§ Exercise
Transcribe the whole listing without a single picture.

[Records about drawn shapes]
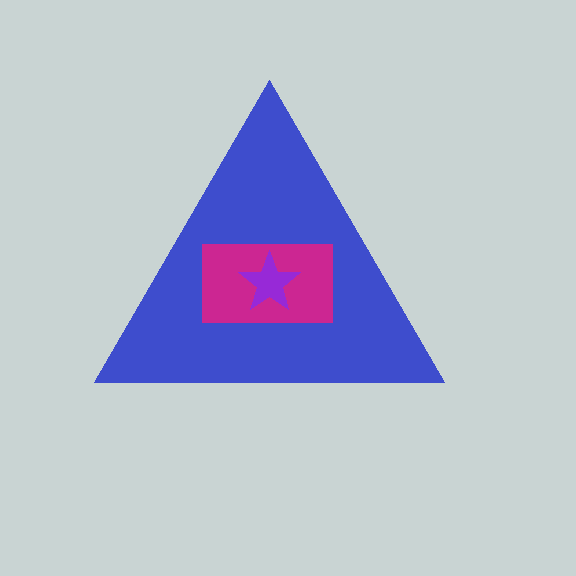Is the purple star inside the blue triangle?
Yes.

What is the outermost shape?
The blue triangle.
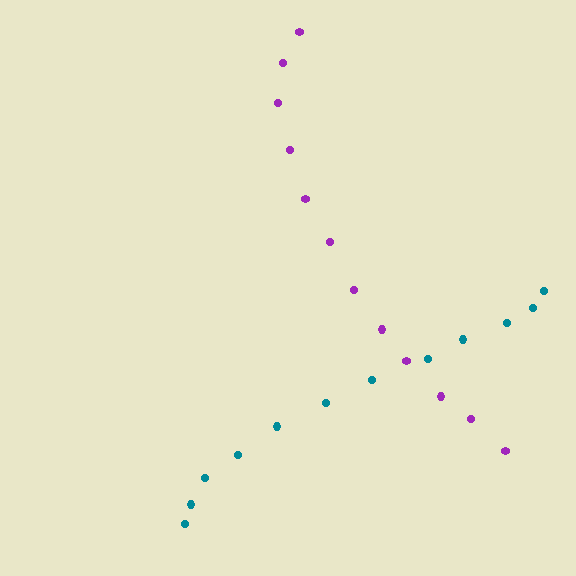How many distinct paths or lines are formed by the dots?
There are 2 distinct paths.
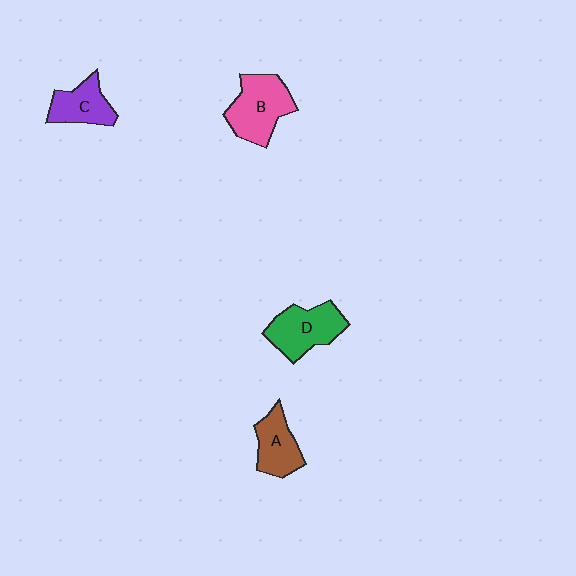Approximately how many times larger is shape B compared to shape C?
Approximately 1.4 times.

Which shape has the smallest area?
Shape C (purple).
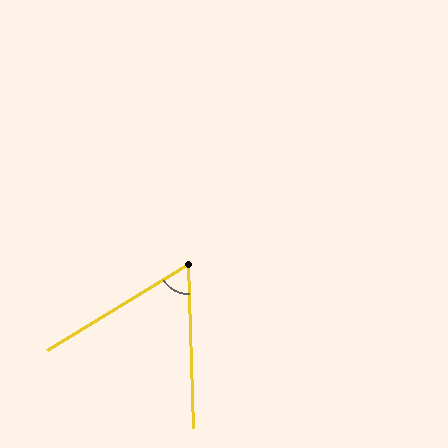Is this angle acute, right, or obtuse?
It is acute.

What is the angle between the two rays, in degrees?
Approximately 60 degrees.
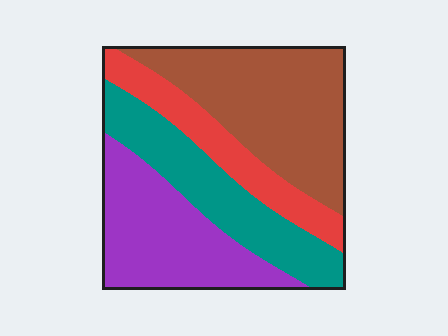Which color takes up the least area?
Red, at roughly 15%.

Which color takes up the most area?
Brown, at roughly 35%.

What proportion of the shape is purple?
Purple takes up about one quarter (1/4) of the shape.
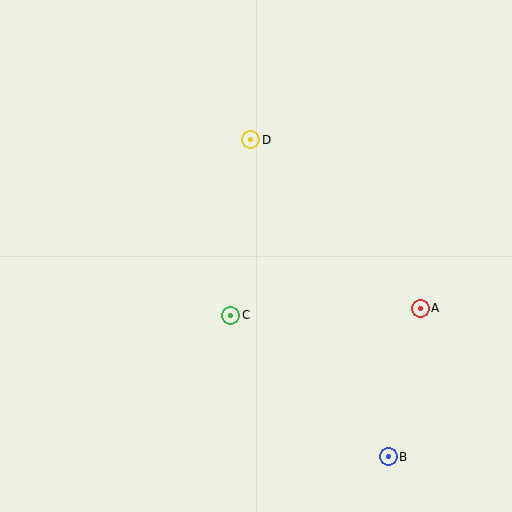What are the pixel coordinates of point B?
Point B is at (388, 457).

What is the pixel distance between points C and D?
The distance between C and D is 176 pixels.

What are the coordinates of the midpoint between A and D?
The midpoint between A and D is at (336, 224).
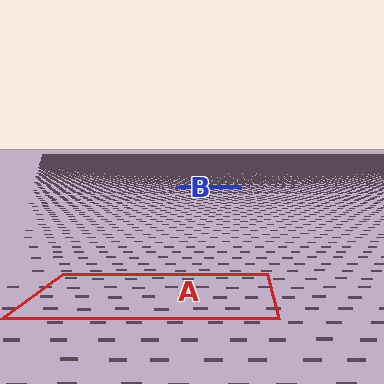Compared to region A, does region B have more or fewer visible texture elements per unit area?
Region B has more texture elements per unit area — they are packed more densely because it is farther away.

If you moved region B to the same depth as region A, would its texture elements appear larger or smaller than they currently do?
They would appear larger. At a closer depth, the same texture elements are projected at a bigger on-screen size.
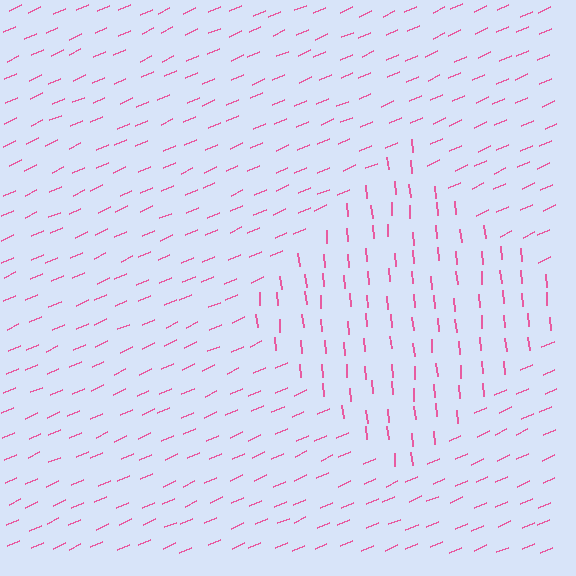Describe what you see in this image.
The image is filled with small pink line segments. A diamond region in the image has lines oriented differently from the surrounding lines, creating a visible texture boundary.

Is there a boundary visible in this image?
Yes, there is a texture boundary formed by a change in line orientation.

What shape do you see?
I see a diamond.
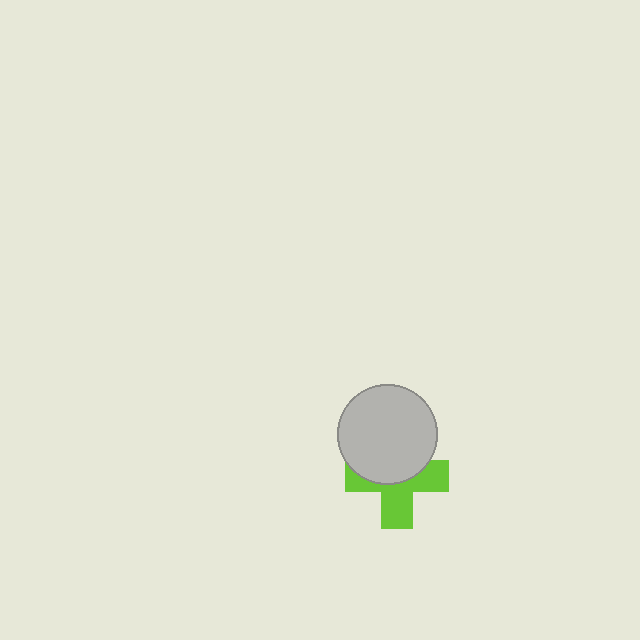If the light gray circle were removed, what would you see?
You would see the complete lime cross.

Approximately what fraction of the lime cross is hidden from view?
Roughly 48% of the lime cross is hidden behind the light gray circle.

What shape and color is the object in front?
The object in front is a light gray circle.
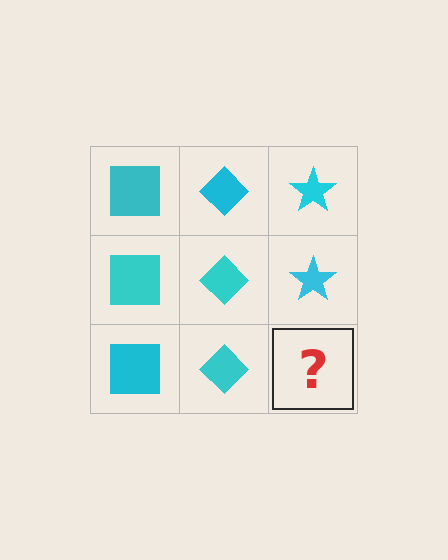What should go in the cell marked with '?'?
The missing cell should contain a cyan star.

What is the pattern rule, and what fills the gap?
The rule is that each column has a consistent shape. The gap should be filled with a cyan star.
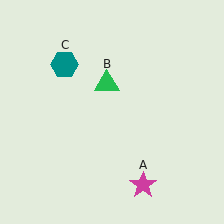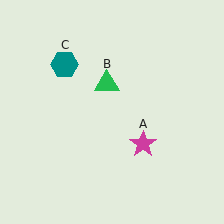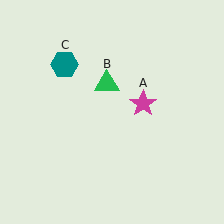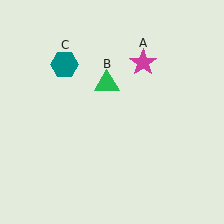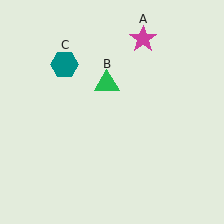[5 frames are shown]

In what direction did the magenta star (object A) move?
The magenta star (object A) moved up.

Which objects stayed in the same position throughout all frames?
Green triangle (object B) and teal hexagon (object C) remained stationary.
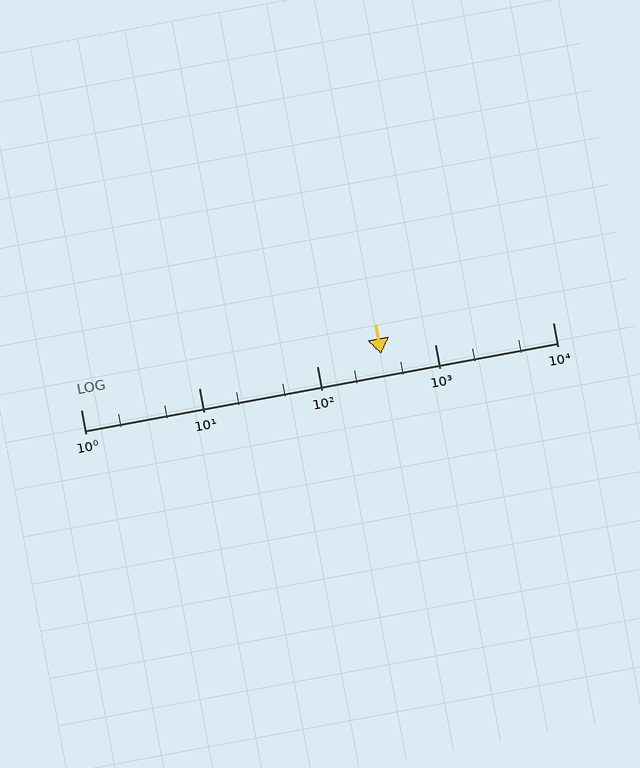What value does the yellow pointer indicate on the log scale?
The pointer indicates approximately 350.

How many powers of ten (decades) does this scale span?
The scale spans 4 decades, from 1 to 10000.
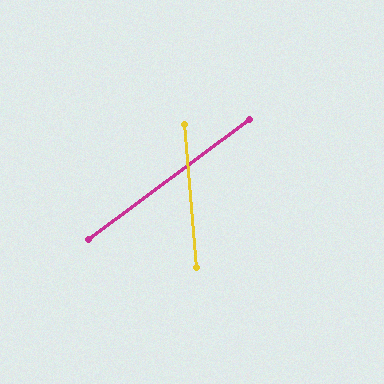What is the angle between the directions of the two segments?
Approximately 58 degrees.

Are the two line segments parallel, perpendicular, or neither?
Neither parallel nor perpendicular — they differ by about 58°.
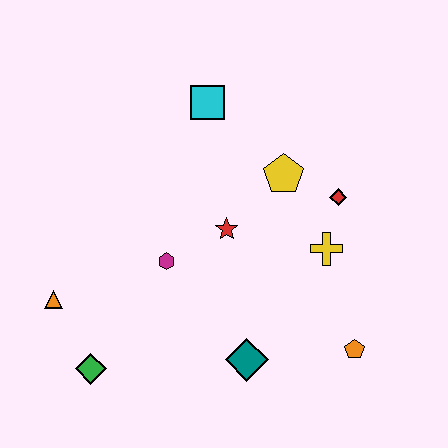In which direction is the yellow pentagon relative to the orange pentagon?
The yellow pentagon is above the orange pentagon.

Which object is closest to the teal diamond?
The orange pentagon is closest to the teal diamond.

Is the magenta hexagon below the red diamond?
Yes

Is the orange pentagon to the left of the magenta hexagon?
No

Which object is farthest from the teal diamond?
The cyan square is farthest from the teal diamond.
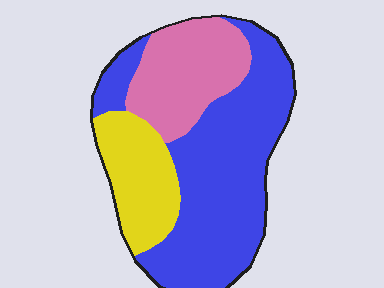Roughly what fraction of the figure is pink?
Pink takes up about one quarter (1/4) of the figure.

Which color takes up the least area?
Yellow, at roughly 20%.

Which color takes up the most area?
Blue, at roughly 55%.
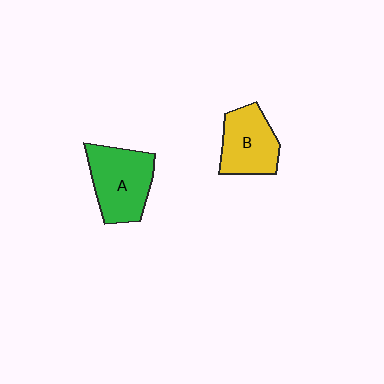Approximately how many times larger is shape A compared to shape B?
Approximately 1.2 times.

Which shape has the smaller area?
Shape B (yellow).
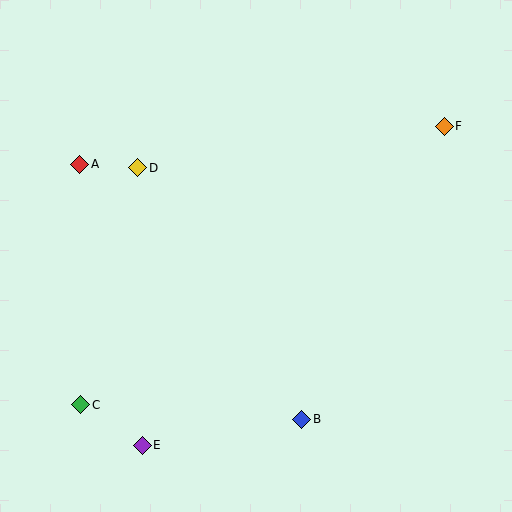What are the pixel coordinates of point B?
Point B is at (301, 419).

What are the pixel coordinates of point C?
Point C is at (81, 405).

§ Task output
Is the purple star inside the blue triangle?
Yes.

What is the outermost shape?
The blue triangle.
How many distinct paths or lines are formed by the dots?
There are 2 distinct paths.
Approximately how many times larger is shape B compared to shape C?
Approximately 1.4 times.

Which shape has the smallest area?
Shape C (purple).
Is this angle acute, right, or obtuse?
It is acute.

What is the angle between the two rays, in degrees?
Approximately 60 degrees.
Which color takes up the least area?
Red, at roughly 15%.

Which color takes up the most area?
Brown, at roughly 35%.

What proportion of the shape is purple?
Purple takes up about one quarter (1/4) of the shape.
What are the pixel coordinates of point B?
Point B is at (388, 457).

What is the pixel distance between points C and D?
The distance between C and D is 176 pixels.

What are the coordinates of the midpoint between A and D?
The midpoint between A and D is at (336, 224).
Compared to region A, does region B have more or fewer visible texture elements per unit area?
Region B has more texture elements per unit area — they are packed more densely because it is farther away.

If you moved region B to the same depth as region A, would its texture elements appear larger or smaller than they currently do?
They would appear larger. At a closer depth, the same texture elements are projected at a bigger on-screen size.
Describe what you see in this image.
The image is filled with small pink line segments. A diamond region in the image has lines oriented differently from the surrounding lines, creating a visible texture boundary.

Is there a boundary visible in this image?
Yes, there is a texture boundary formed by a change in line orientation.

What shape do you see?
I see a diamond.
If the light gray circle were removed, what would you see?
You would see the complete lime cross.

Approximately what fraction of the lime cross is hidden from view?
Roughly 48% of the lime cross is hidden behind the light gray circle.

What shape and color is the object in front?
The object in front is a light gray circle.
What should go in the cell marked with '?'?
The missing cell should contain a cyan star.

What is the pattern rule, and what fills the gap?
The rule is that each column has a consistent shape. The gap should be filled with a cyan star.
[5 frames are shown]

In what direction did the magenta star (object A) move?
The magenta star (object A) moved up.

Which objects stayed in the same position throughout all frames?
Green triangle (object B) and teal hexagon (object C) remained stationary.
What value does the yellow pointer indicate on the log scale?
The pointer indicates approximately 350.

How many powers of ten (decades) does this scale span?
The scale spans 4 decades, from 1 to 10000.
What is the angle between the directions of the two segments?
Approximately 58 degrees.

Are the two line segments parallel, perpendicular, or neither?
Neither parallel nor perpendicular — they differ by about 58°.
In which direction is the yellow pentagon relative to the orange pentagon?
The yellow pentagon is above the orange pentagon.

Which object is closest to the teal diamond?
The orange pentagon is closest to the teal diamond.

Is the magenta hexagon below the red diamond?
Yes

Is the orange pentagon to the left of the magenta hexagon?
No

Which object is farthest from the teal diamond?
The cyan square is farthest from the teal diamond.
Roughly what fraction of the figure is pink?
Pink takes up about one quarter (1/4) of the figure.

Which color takes up the least area?
Yellow, at roughly 20%.

Which color takes up the most area?
Blue, at roughly 55%.
Approximately how many times larger is shape A compared to shape B?
Approximately 1.2 times.

Which shape has the smaller area?
Shape B (yellow).
What are the pixel coordinates of point B?
Point B is at (301, 419).

What are the pixel coordinates of point C?
Point C is at (81, 405).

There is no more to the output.